====== Material provided ======

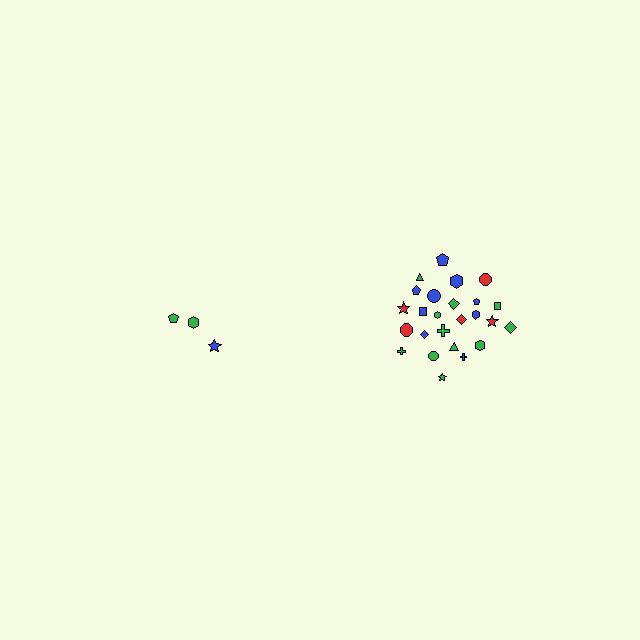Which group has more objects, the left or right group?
The right group.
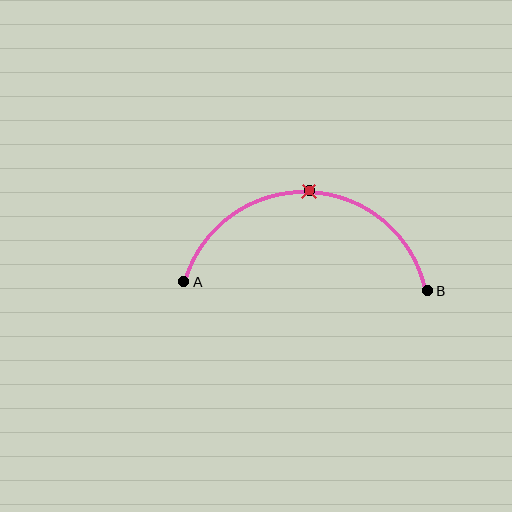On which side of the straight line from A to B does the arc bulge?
The arc bulges above the straight line connecting A and B.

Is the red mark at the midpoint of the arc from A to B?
Yes. The red mark lies on the arc at equal arc-length from both A and B — it is the arc midpoint.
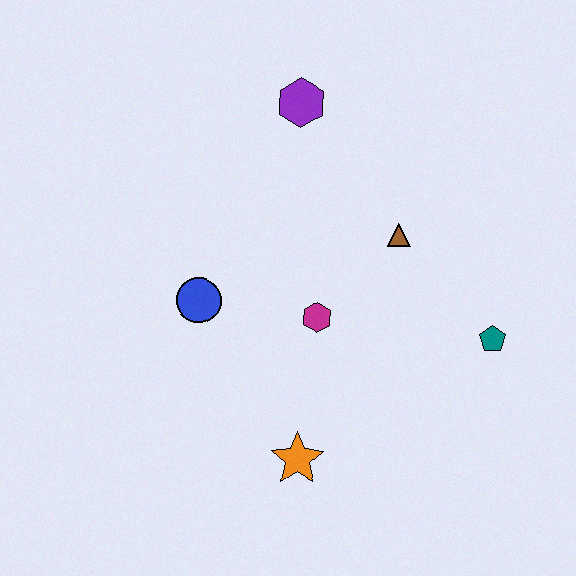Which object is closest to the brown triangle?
The magenta hexagon is closest to the brown triangle.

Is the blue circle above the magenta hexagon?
Yes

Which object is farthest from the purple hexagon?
The orange star is farthest from the purple hexagon.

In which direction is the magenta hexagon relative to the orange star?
The magenta hexagon is above the orange star.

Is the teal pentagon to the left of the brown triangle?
No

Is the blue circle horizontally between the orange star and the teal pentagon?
No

======

Exercise requirements: Omit any images, then output the listing exactly.

Task output:
Which group has more objects, the left or right group?
The right group.
On which side of the straight line from A to B does the arc bulge?
The arc bulges above the straight line connecting A and B.

Is the red mark at the midpoint of the arc from A to B?
Yes. The red mark lies on the arc at equal arc-length from both A and B — it is the arc midpoint.
Which object is closest to the brown triangle?
The magenta hexagon is closest to the brown triangle.

Is the blue circle above the magenta hexagon?
Yes

Which object is farthest from the purple hexagon?
The orange star is farthest from the purple hexagon.

In which direction is the magenta hexagon relative to the orange star?
The magenta hexagon is above the orange star.

Is the teal pentagon to the left of the brown triangle?
No

Is the blue circle horizontally between the orange star and the teal pentagon?
No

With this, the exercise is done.